* **BRIEF**
For the entries below, copy exactly the line that contains "How many red" through the line that contains "If the black", both ends included, and exclude all pictures.

---------- TASK INPUT ----------

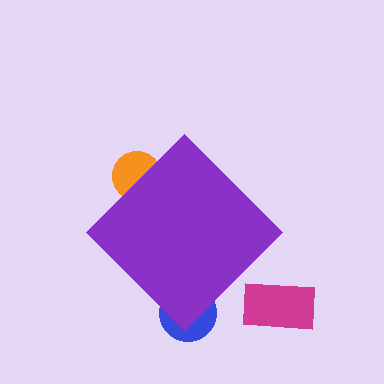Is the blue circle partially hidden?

----------
---------- TASK INPUT ----------

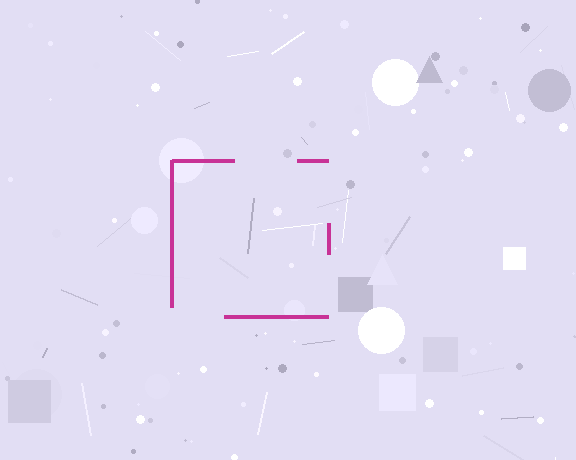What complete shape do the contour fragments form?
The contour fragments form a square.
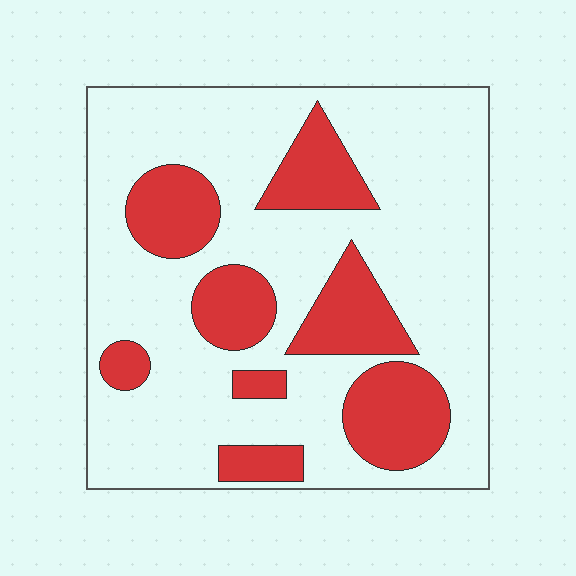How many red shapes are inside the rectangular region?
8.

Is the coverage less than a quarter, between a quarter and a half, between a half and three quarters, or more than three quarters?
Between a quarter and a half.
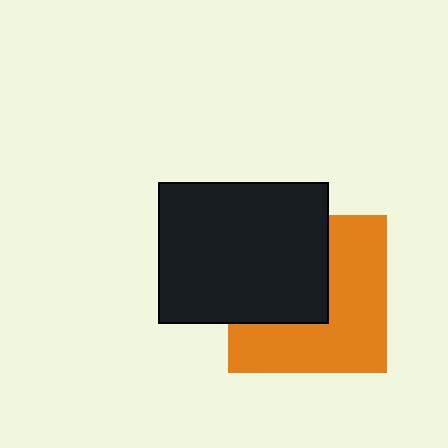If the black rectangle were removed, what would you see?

----------
---------- TASK INPUT ----------

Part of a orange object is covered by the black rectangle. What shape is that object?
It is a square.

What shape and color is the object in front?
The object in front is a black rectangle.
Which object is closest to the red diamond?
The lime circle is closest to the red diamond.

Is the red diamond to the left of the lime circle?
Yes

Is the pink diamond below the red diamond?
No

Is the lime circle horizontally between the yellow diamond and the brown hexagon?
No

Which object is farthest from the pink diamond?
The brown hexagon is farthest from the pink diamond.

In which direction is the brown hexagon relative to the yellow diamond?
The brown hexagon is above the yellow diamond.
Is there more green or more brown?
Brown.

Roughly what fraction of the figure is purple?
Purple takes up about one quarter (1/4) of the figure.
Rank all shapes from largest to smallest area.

----------

* **COMPLETED EXERCISE**
How many red shapes are inside the rectangular region?
8.

Is the coverage less than a quarter, between a quarter and a half, between a half and three quarters, or more than three quarters?
Between a quarter and a half.
If the black rectangle were removed, what would you see?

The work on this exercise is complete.